** WHAT NEEDS TO BE DONE **
Print the entries below word for word; the pictures stay out of your copy.

== AVAILABLE DATA

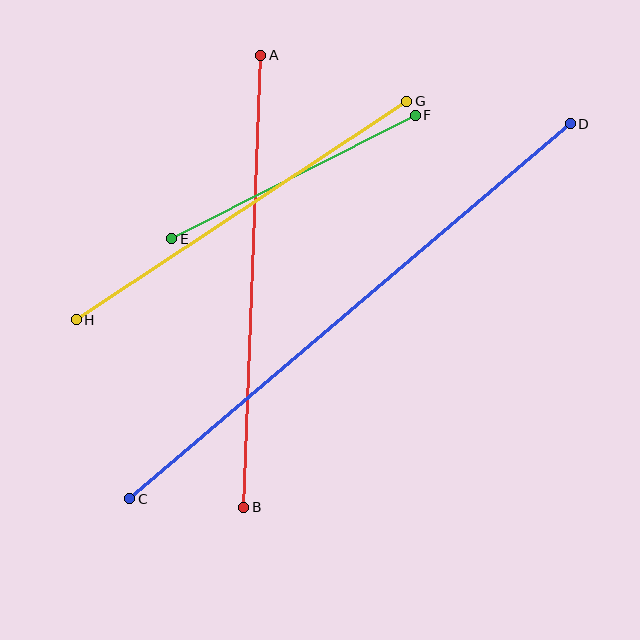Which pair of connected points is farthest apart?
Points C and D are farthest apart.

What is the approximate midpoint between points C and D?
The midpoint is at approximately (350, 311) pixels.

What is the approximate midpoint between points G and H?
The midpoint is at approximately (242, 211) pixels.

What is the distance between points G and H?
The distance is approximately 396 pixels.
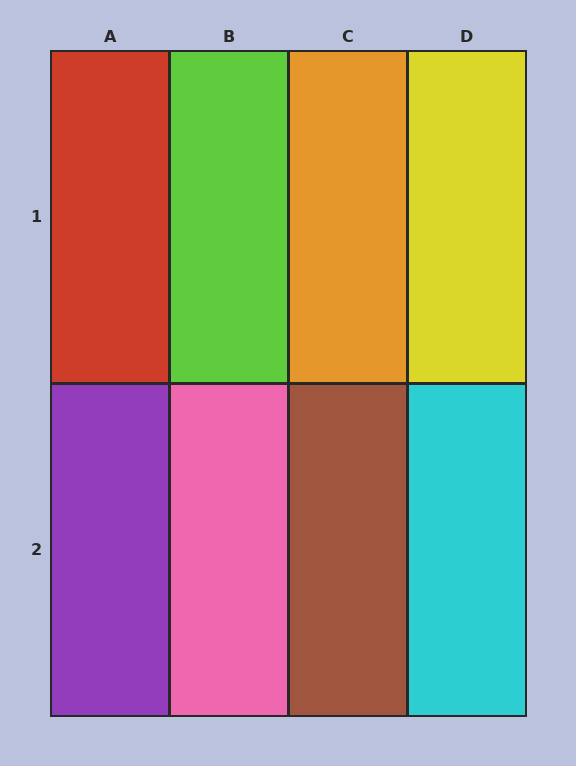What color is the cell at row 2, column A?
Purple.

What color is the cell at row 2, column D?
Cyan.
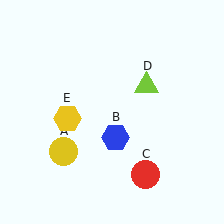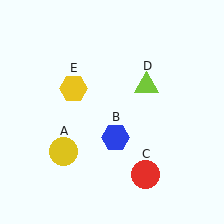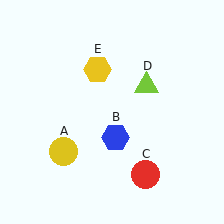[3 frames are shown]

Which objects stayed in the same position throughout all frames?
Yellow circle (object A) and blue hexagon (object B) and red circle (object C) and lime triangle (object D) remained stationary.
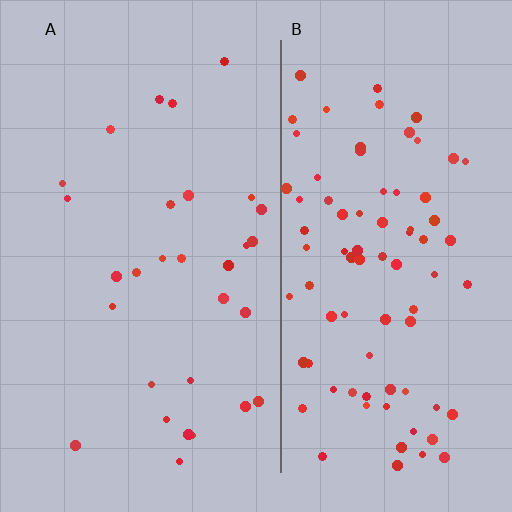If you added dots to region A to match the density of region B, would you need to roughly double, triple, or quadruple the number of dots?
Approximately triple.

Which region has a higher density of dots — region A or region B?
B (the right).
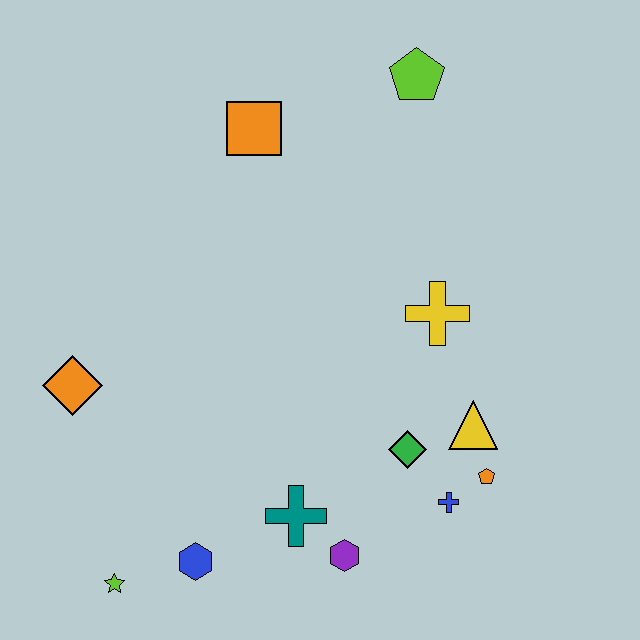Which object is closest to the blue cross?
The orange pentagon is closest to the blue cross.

====

** CORRECT RESULT **
Which pair of connected points is farthest apart?
Points C and D are farthest apart.

What is the approximate midpoint between points C and D?
The midpoint is at approximately (350, 311) pixels.

What is the approximate midpoint between points G and H?
The midpoint is at approximately (242, 211) pixels.

What is the distance between points G and H?
The distance is approximately 396 pixels.
What color is the cell at row 2, column A?
Purple.

What color is the cell at row 2, column D?
Cyan.
[3 frames are shown]

Which objects stayed in the same position throughout all frames?
Yellow circle (object A) and blue hexagon (object B) and red circle (object C) and lime triangle (object D) remained stationary.
If you added dots to region A to match the density of region B, would you need to roughly double, triple, or quadruple the number of dots?
Approximately triple.

Which region has a higher density of dots — region A or region B?
B (the right).
Which object is closest to the blue cross?
The orange pentagon is closest to the blue cross.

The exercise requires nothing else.